# Short problem
Each record that follows should be repeated exactly, minus any images.

# Dataset records
%%

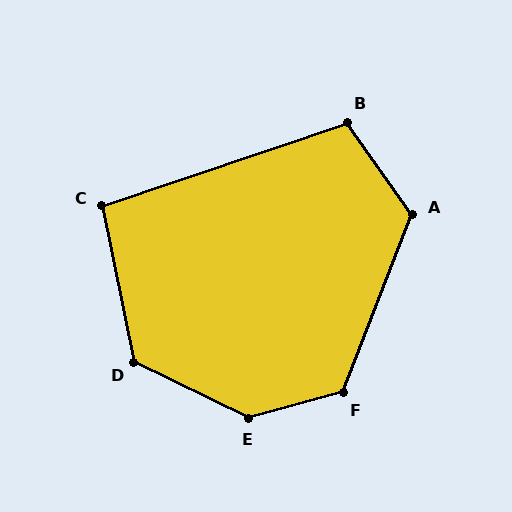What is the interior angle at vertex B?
Approximately 106 degrees (obtuse).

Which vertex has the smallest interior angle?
C, at approximately 97 degrees.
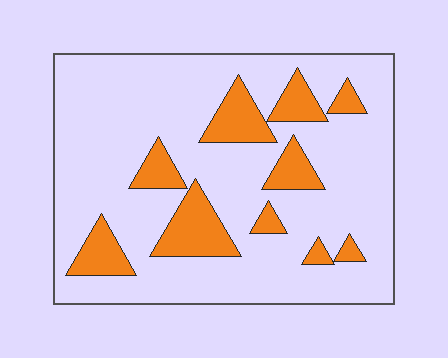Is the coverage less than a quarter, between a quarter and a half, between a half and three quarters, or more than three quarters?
Less than a quarter.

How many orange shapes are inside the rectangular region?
10.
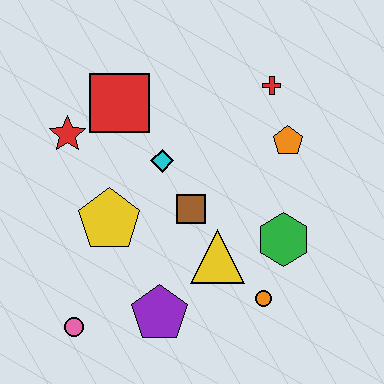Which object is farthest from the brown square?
The pink circle is farthest from the brown square.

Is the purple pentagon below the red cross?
Yes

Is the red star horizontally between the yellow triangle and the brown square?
No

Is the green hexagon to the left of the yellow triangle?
No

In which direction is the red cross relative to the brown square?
The red cross is above the brown square.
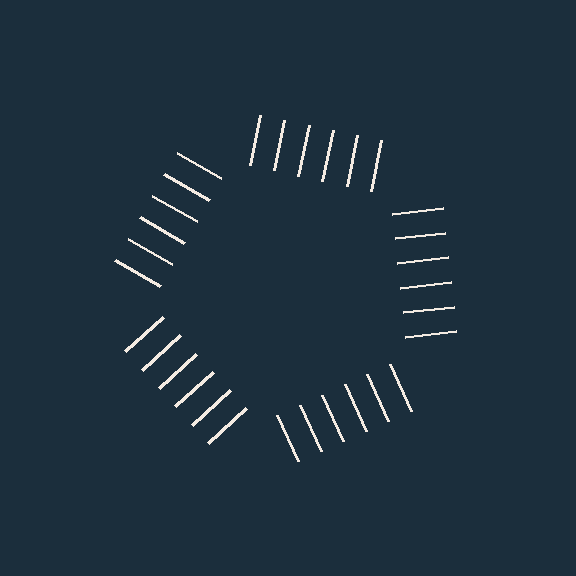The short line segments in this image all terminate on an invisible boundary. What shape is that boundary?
An illusory pentagon — the line segments terminate on its edges but no continuous stroke is drawn.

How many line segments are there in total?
30 — 6 along each of the 5 edges.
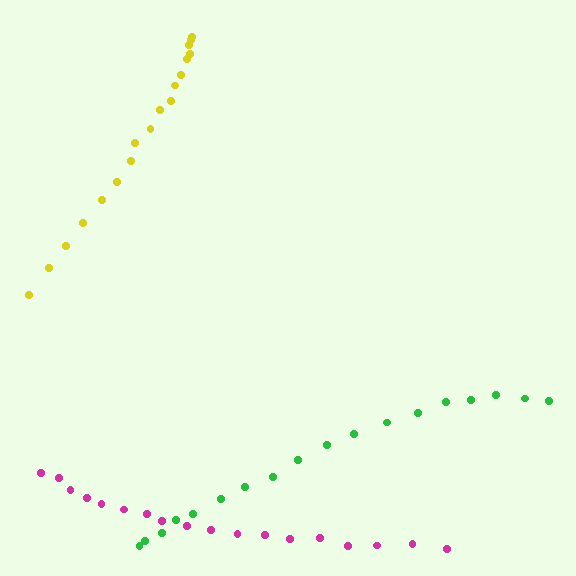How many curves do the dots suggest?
There are 3 distinct paths.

%%

# Problem solution
What is the interior angle at vertex B?
Approximately 106 degrees (obtuse).

Which vertex has the smallest interior angle?
C, at approximately 97 degrees.
Is the coverage less than a quarter, between a quarter and a half, between a half and three quarters, or more than three quarters?
Less than a quarter.

How many orange shapes are inside the rectangular region?
10.
Which object is farthest from the brown square?
The pink circle is farthest from the brown square.

Is the purple pentagon below the red cross?
Yes

Is the red star horizontally between the yellow triangle and the brown square?
No

Is the green hexagon to the left of the yellow triangle?
No

In which direction is the red cross relative to the brown square?
The red cross is above the brown square.
The short line segments in this image all terminate on an invisible boundary. What shape is that boundary?
An illusory pentagon — the line segments terminate on its edges but no continuous stroke is drawn.

How many line segments are there in total?
30 — 6 along each of the 5 edges.
How many curves do the dots suggest?
There are 3 distinct paths.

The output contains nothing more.